[Visual geometry question entries]

** Begin **

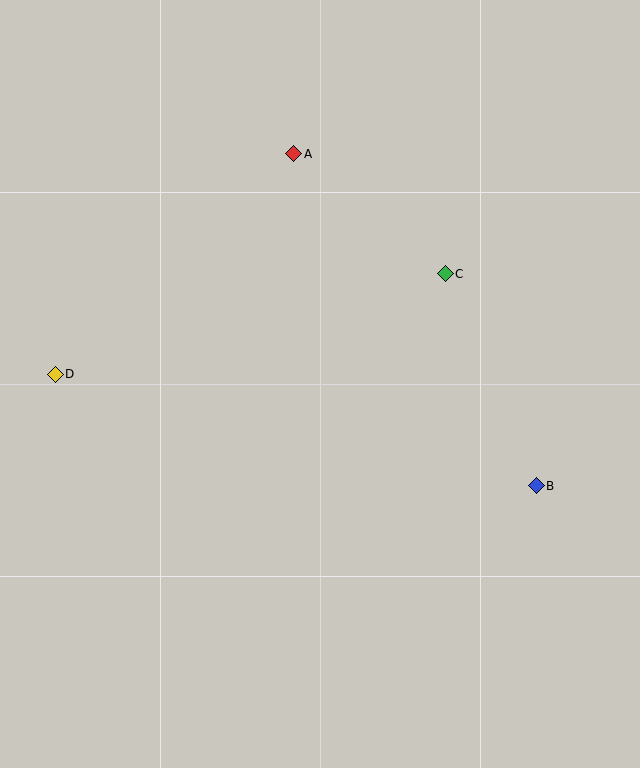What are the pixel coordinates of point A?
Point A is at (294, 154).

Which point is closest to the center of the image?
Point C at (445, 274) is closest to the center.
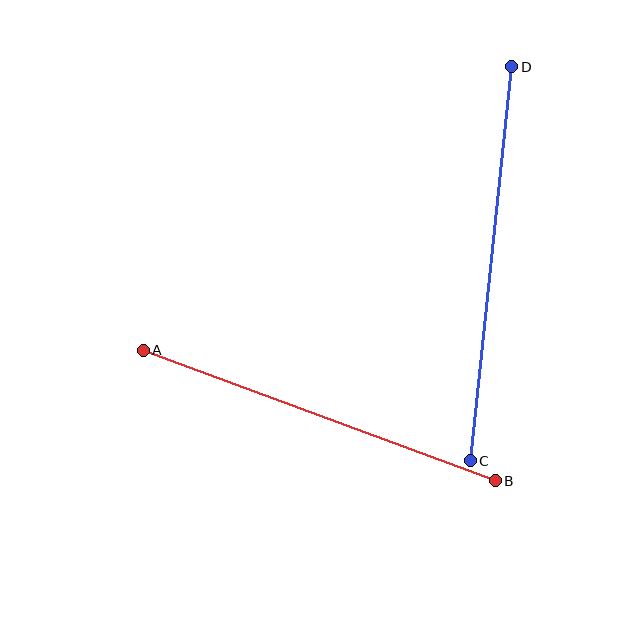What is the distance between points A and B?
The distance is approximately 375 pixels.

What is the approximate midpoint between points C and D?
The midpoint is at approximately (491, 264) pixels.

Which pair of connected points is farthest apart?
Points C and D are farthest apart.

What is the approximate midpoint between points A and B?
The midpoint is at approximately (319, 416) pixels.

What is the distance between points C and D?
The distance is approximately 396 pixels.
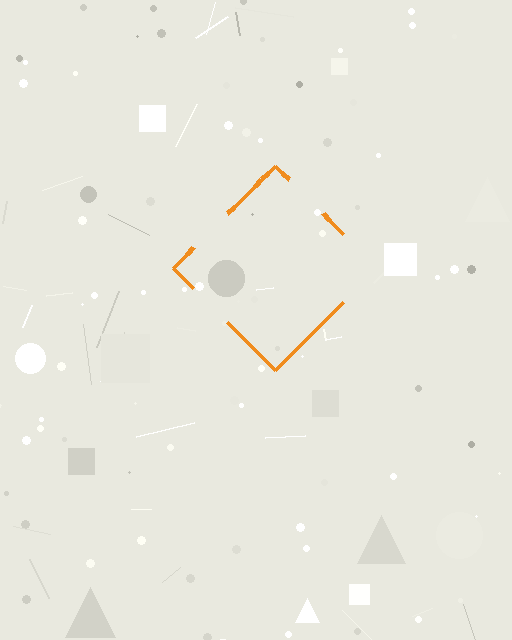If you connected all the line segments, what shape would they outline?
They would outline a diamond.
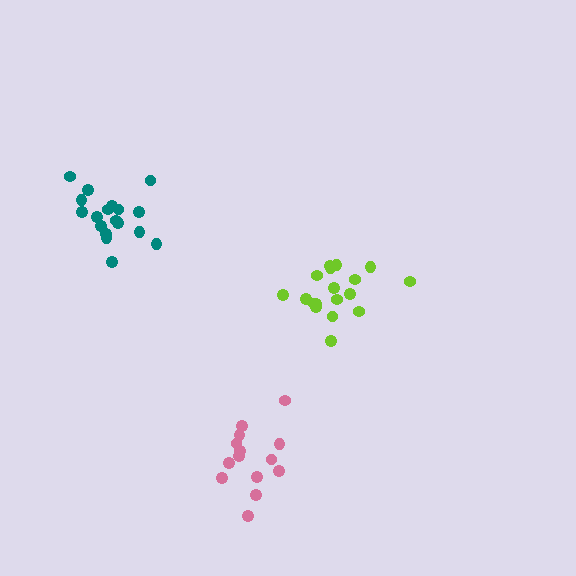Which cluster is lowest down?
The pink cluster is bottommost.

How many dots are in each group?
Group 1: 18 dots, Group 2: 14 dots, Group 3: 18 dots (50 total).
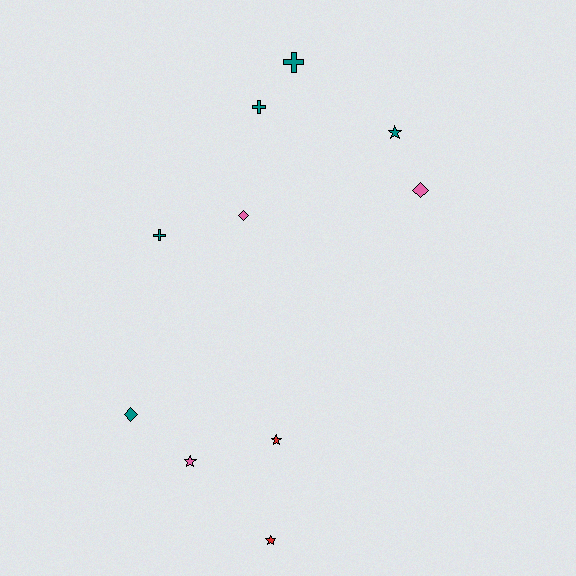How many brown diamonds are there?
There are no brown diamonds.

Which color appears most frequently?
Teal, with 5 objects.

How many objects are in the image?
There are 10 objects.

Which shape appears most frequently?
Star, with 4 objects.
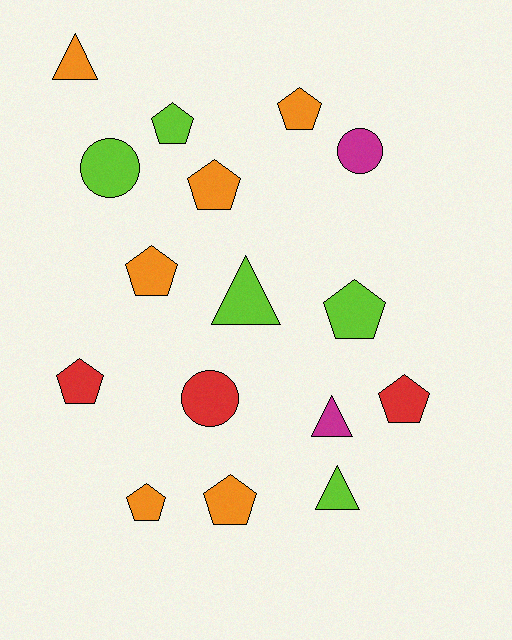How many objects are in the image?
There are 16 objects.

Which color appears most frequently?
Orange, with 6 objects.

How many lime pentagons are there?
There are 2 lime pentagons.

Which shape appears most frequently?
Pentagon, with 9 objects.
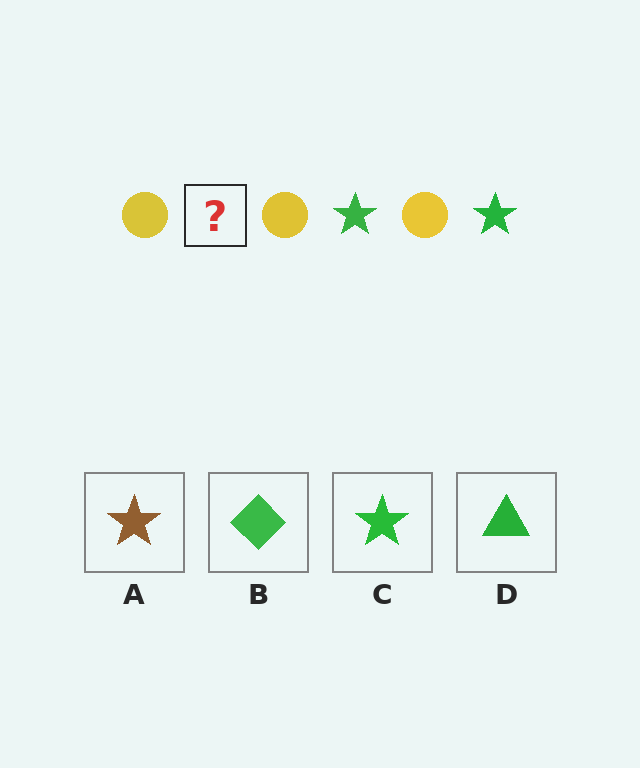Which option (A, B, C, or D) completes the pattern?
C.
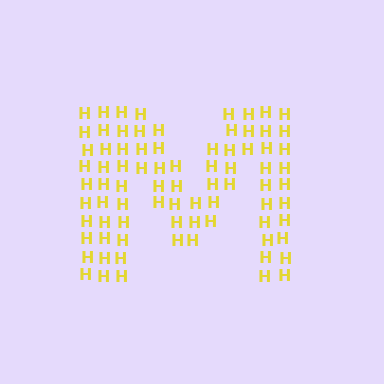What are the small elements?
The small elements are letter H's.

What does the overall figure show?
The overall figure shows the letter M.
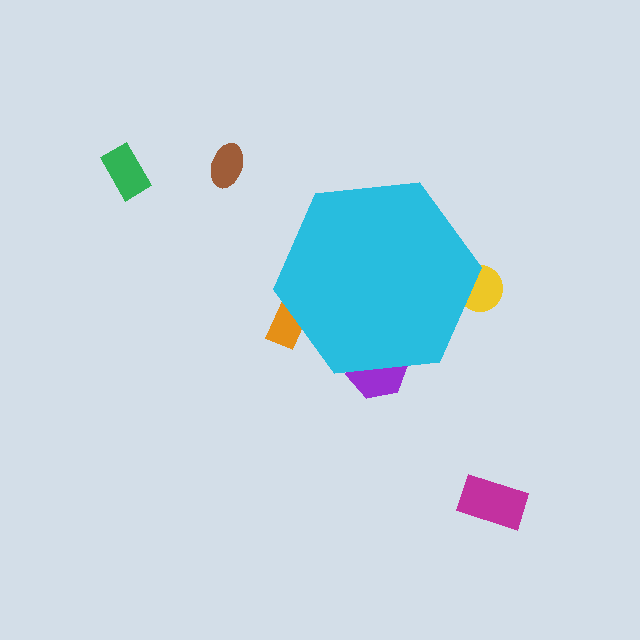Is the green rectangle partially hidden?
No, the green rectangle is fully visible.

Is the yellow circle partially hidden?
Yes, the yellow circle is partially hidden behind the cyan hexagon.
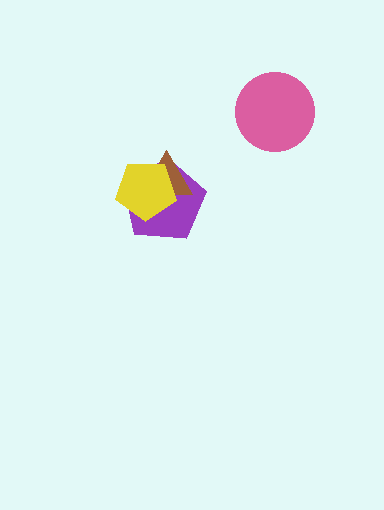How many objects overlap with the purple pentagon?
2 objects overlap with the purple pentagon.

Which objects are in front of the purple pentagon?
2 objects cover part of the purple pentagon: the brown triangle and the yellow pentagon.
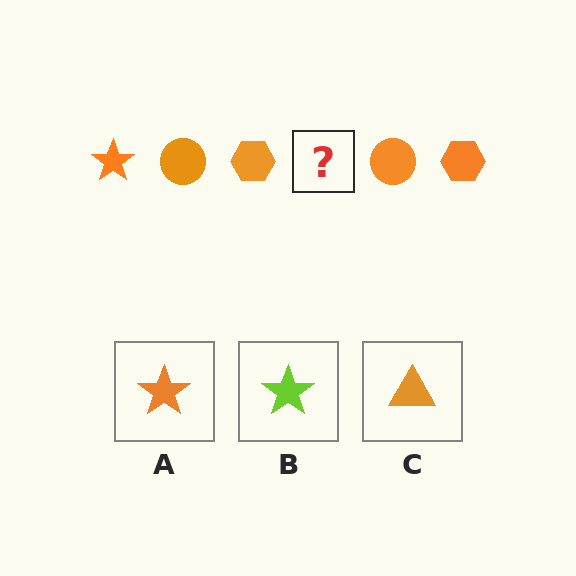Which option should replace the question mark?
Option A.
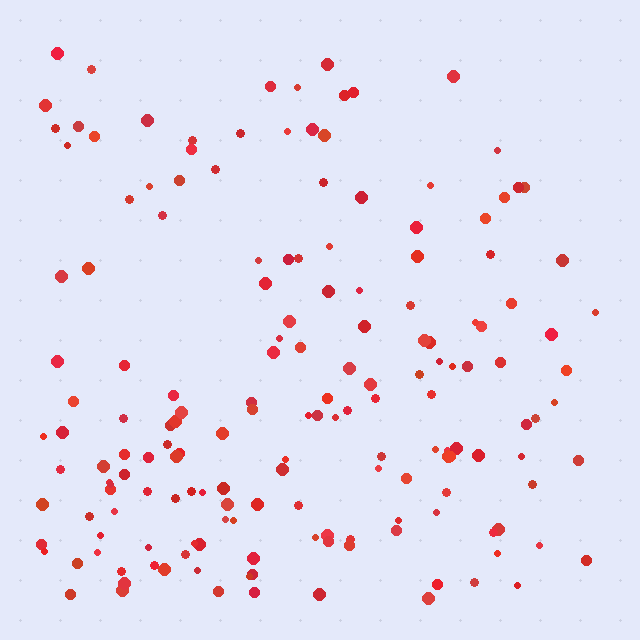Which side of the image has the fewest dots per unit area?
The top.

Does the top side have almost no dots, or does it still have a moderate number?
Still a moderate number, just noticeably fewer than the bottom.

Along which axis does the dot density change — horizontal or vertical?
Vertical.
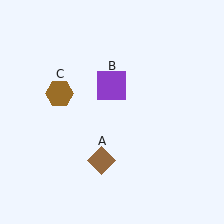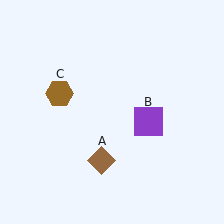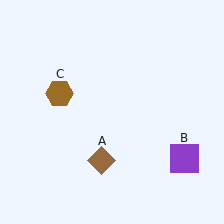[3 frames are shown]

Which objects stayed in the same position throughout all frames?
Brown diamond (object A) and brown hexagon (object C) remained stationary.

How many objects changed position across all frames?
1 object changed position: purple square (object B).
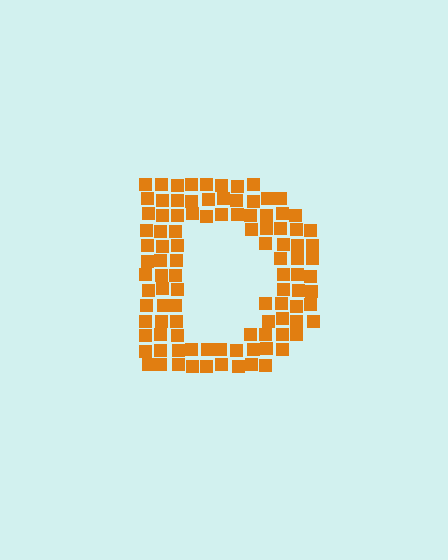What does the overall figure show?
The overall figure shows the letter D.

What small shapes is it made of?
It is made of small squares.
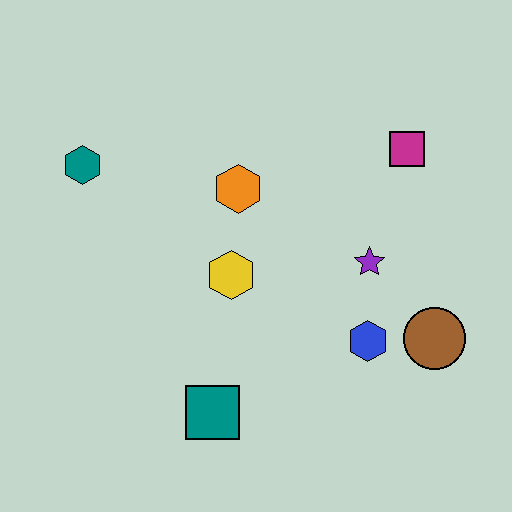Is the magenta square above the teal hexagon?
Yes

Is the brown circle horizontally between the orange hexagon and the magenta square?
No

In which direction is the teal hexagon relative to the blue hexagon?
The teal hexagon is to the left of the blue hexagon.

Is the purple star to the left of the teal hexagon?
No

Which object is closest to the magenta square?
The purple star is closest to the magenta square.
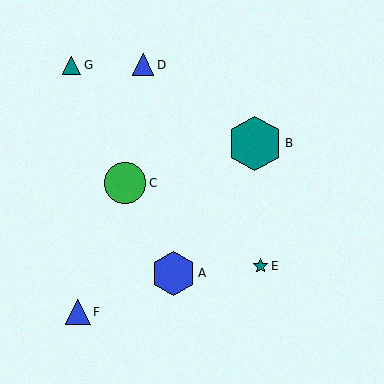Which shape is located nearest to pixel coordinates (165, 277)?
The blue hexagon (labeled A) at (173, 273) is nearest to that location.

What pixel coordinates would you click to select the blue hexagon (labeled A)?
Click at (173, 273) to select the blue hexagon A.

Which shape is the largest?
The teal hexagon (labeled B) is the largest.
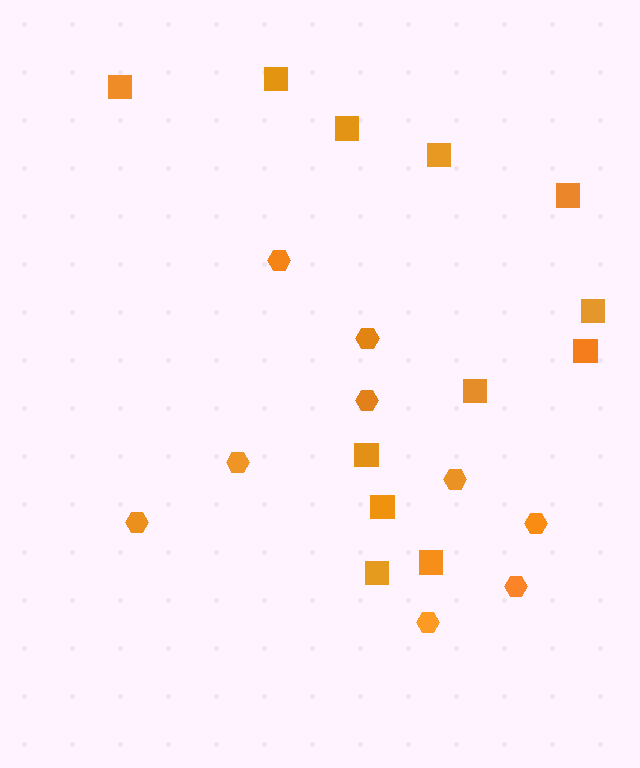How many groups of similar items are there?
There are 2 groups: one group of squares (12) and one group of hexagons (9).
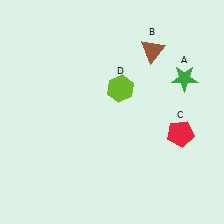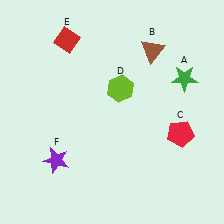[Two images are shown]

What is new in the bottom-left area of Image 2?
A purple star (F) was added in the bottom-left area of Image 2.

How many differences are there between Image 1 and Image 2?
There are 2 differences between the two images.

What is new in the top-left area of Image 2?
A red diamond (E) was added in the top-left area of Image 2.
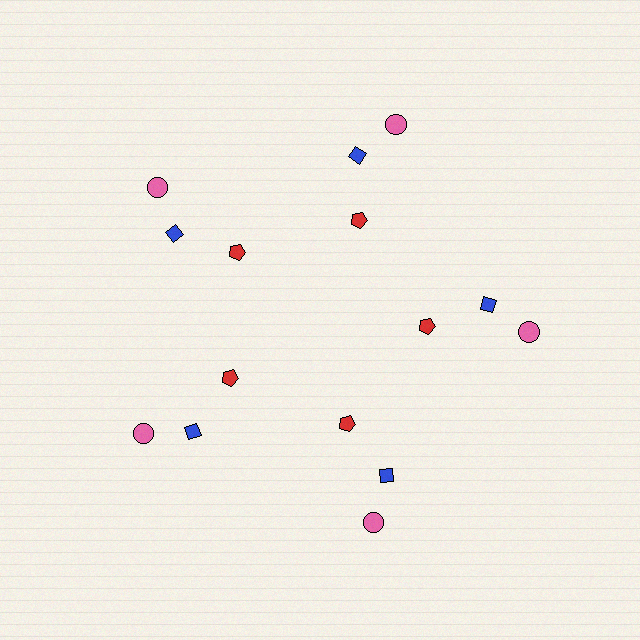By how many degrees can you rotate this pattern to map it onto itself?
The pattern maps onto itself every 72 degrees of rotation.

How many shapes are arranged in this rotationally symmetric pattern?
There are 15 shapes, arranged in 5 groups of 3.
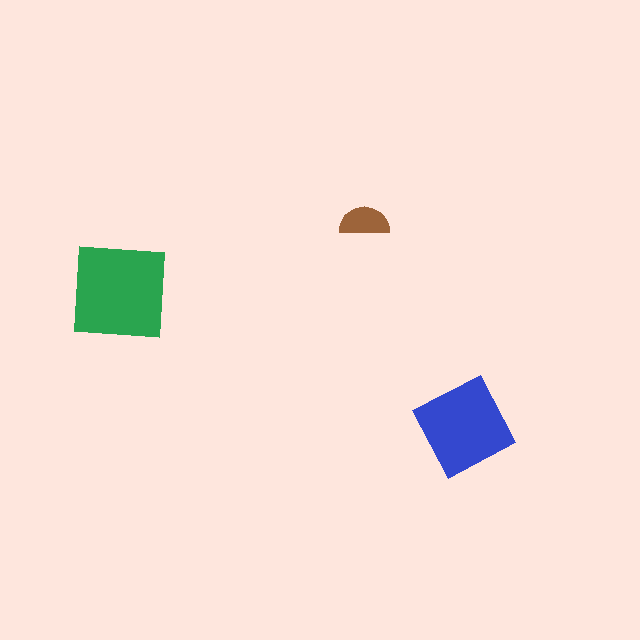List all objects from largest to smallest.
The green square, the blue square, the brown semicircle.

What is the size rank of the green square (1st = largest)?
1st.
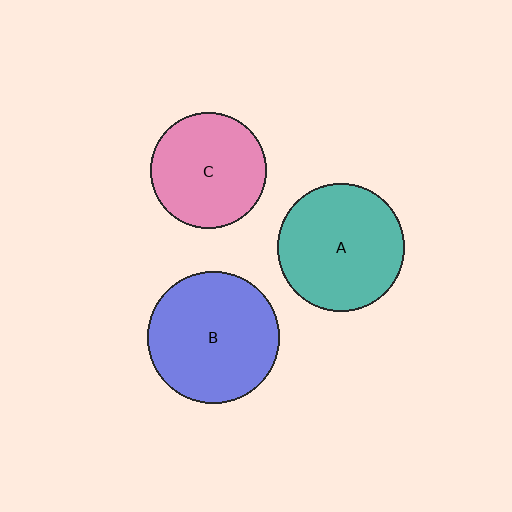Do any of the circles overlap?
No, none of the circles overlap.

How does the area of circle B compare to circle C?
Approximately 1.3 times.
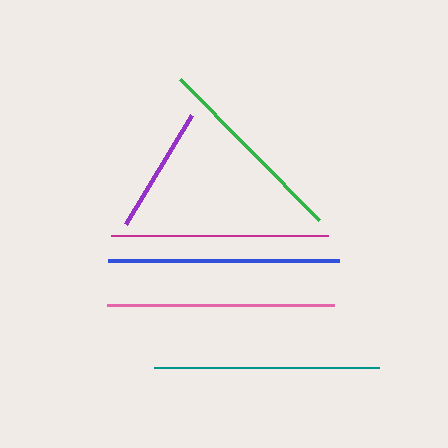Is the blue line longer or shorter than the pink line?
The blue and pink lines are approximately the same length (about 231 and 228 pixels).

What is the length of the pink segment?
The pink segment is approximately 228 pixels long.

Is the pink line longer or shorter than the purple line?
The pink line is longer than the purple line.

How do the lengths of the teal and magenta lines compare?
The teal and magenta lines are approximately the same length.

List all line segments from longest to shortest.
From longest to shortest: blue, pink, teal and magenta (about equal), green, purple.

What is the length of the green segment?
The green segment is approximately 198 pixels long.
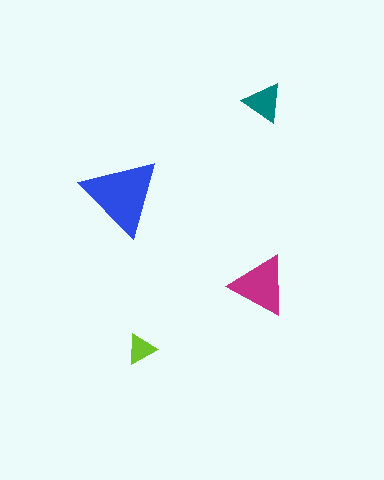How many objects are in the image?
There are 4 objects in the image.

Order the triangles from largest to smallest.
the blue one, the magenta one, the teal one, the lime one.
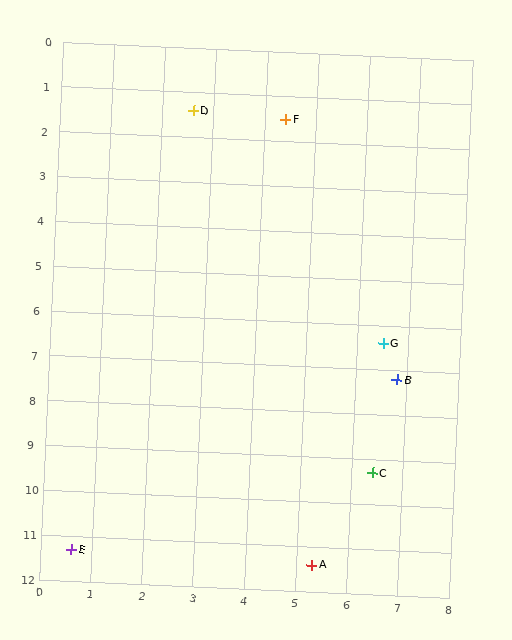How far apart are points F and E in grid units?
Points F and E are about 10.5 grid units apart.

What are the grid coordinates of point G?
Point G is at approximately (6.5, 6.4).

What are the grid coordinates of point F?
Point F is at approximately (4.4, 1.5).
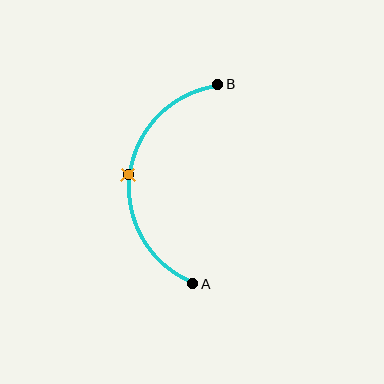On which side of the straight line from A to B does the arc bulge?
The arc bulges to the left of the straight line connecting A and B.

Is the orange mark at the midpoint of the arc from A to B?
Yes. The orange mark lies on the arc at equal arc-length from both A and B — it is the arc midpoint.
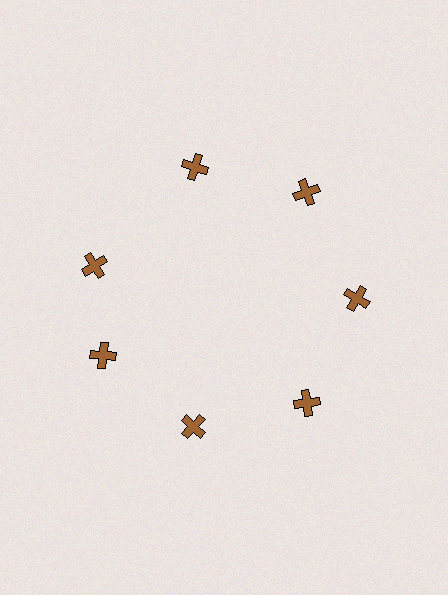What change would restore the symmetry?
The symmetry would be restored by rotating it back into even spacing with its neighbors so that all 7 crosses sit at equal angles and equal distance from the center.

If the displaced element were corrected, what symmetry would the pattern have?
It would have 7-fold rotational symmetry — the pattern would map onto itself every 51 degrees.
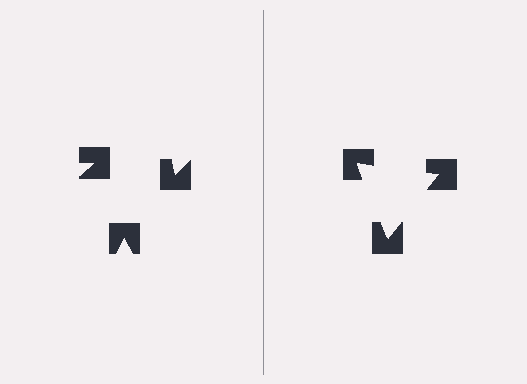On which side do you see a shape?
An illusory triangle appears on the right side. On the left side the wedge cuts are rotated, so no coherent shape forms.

** End **

§ WHAT YOU NEED TO DO:
Nothing but the lines from the one holding "Is the orange" to the end of the entries above should be echoed, exactly and with both ends included; omit the pictures.

§ EXERCISE RESPONSE:
Is the orange mark at the midpoint of the arc from A to B?
Yes. The orange mark lies on the arc at equal arc-length from both A and B — it is the arc midpoint.
What change would restore the symmetry?
The symmetry would be restored by rotating it back into even spacing with its neighbors so that all 7 crosses sit at equal angles and equal distance from the center.

If the displaced element were corrected, what symmetry would the pattern have?
It would have 7-fold rotational symmetry — the pattern would map onto itself every 51 degrees.
On which side do you see a shape?
An illusory triangle appears on the right side. On the left side the wedge cuts are rotated, so no coherent shape forms.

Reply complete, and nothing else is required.